→ GOAL
Skip the pictures and repeat each line of the data exactly.

→ EXERCISE DATA
+ + + + +

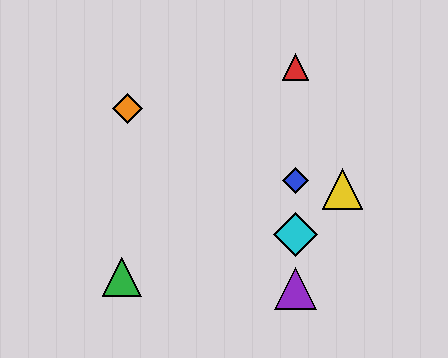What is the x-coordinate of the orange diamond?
The orange diamond is at x≈127.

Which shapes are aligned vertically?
The red triangle, the blue diamond, the purple triangle, the cyan diamond are aligned vertically.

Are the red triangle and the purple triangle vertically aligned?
Yes, both are at x≈295.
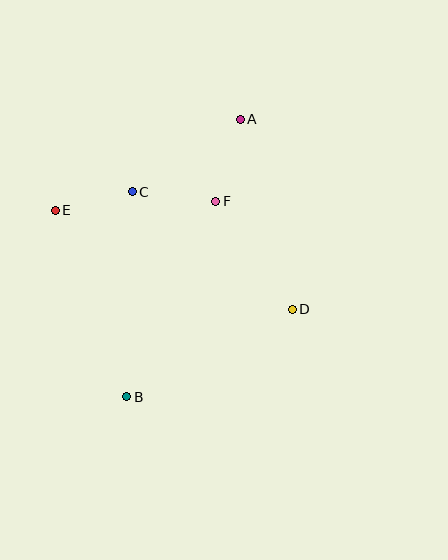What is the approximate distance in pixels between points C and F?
The distance between C and F is approximately 84 pixels.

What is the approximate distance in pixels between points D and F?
The distance between D and F is approximately 133 pixels.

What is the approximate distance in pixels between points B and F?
The distance between B and F is approximately 215 pixels.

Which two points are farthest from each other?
Points A and B are farthest from each other.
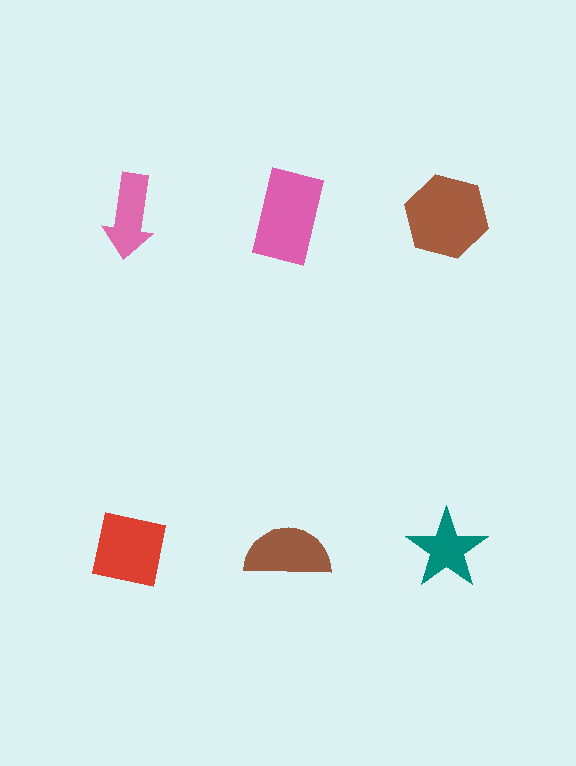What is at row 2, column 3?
A teal star.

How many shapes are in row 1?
3 shapes.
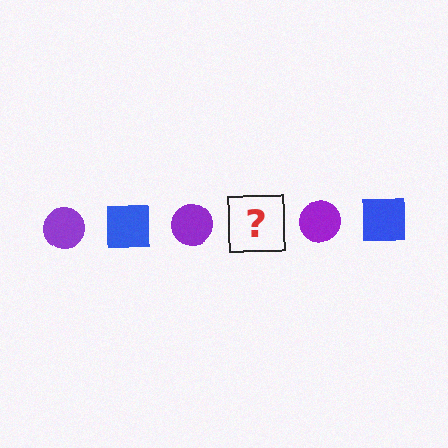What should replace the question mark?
The question mark should be replaced with a blue square.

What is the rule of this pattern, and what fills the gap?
The rule is that the pattern alternates between purple circle and blue square. The gap should be filled with a blue square.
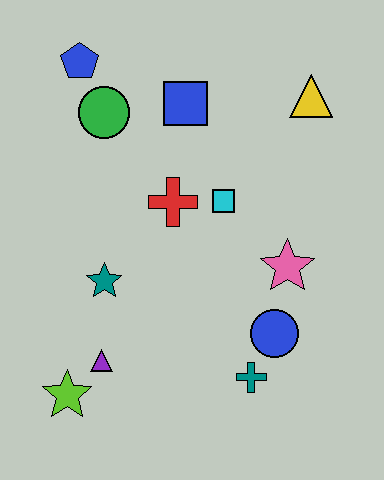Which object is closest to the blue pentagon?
The green circle is closest to the blue pentagon.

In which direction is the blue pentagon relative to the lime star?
The blue pentagon is above the lime star.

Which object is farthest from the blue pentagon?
The teal cross is farthest from the blue pentagon.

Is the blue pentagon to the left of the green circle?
Yes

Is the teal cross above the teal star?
No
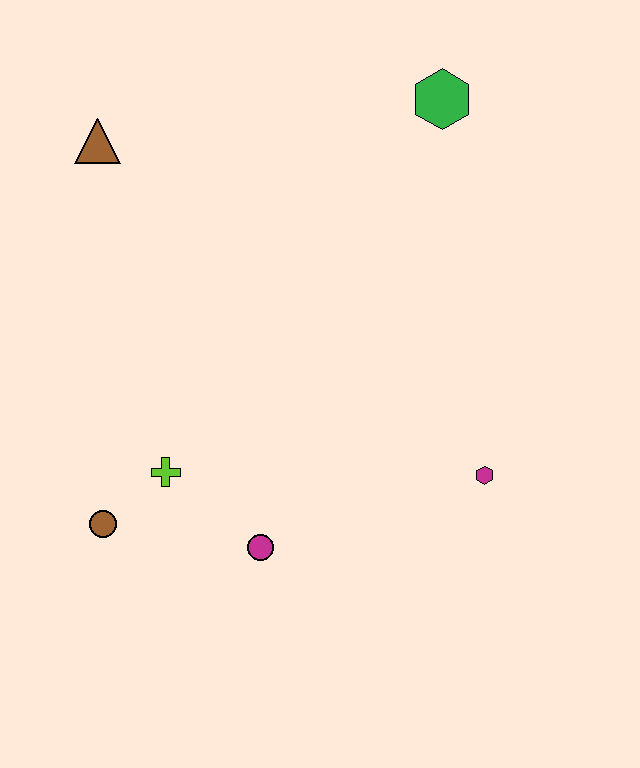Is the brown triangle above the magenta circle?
Yes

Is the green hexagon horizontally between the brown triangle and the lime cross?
No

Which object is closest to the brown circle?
The lime cross is closest to the brown circle.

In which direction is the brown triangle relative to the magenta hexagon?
The brown triangle is to the left of the magenta hexagon.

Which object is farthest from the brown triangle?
The magenta hexagon is farthest from the brown triangle.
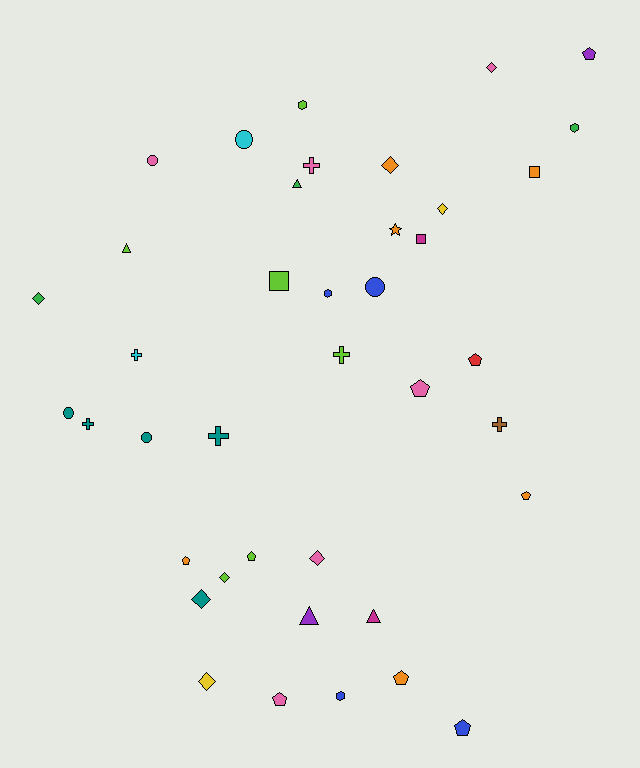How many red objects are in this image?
There is 1 red object.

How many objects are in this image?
There are 40 objects.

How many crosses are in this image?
There are 6 crosses.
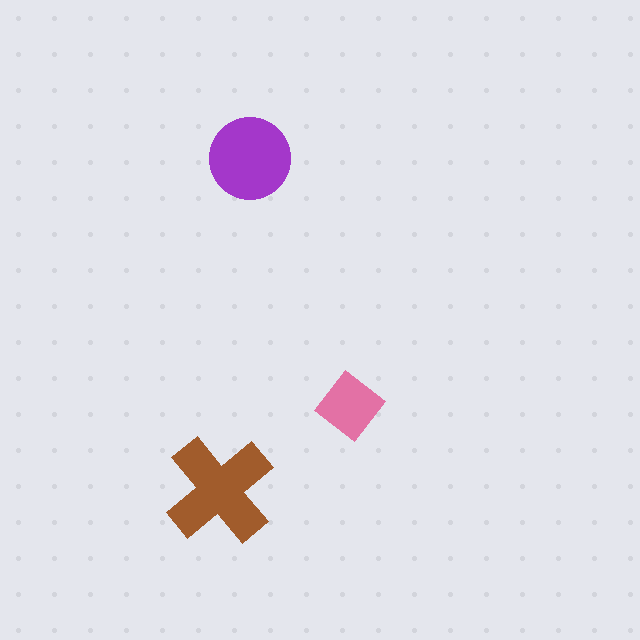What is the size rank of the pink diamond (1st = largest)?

+ + + + +

→ TASK OUTPUT
What is the x-coordinate of the orange diamond?
The orange diamond is at x≈127.

Which shapes are aligned vertically?
The red triangle, the blue diamond, the purple triangle, the cyan diamond are aligned vertically.

Are the red triangle and the purple triangle vertically aligned?
Yes, both are at x≈295.
What is the approximate distance in pixels between points C and F?
The distance between C and F is approximately 84 pixels.

What is the approximate distance in pixels between points D and F?
The distance between D and F is approximately 133 pixels.

What is the approximate distance in pixels between points B and F?
The distance between B and F is approximately 215 pixels.

Which two points are farthest from each other?
Points A and B are farthest from each other.
What is at row 2, column 3?
A teal star.

How many shapes are in row 1?
3 shapes.
What should replace the question mark?
The question mark should be replaced with a blue square.

What is the rule of this pattern, and what fills the gap?
The rule is that the pattern alternates between purple circle and blue square. The gap should be filled with a blue square.
Which object is closest to the blue pentagon?
The green circle is closest to the blue pentagon.

In which direction is the blue pentagon relative to the lime star?
The blue pentagon is above the lime star.

Which object is farthest from the blue pentagon?
The teal cross is farthest from the blue pentagon.

Is the blue pentagon to the left of the green circle?
Yes

Is the teal cross above the teal star?
No
Is the brown triangle above the magenta circle?
Yes

Is the green hexagon horizontally between the brown triangle and the lime cross?
No

Which object is closest to the brown circle?
The lime cross is closest to the brown circle.

In which direction is the brown triangle relative to the magenta hexagon?
The brown triangle is to the left of the magenta hexagon.

Which object is farthest from the brown triangle?
The magenta hexagon is farthest from the brown triangle.
How many red objects are in this image?
There is 1 red object.

How many objects are in this image?
There are 40 objects.

How many crosses are in this image?
There are 6 crosses.
What is the size rank of the pink diamond (1st = largest)?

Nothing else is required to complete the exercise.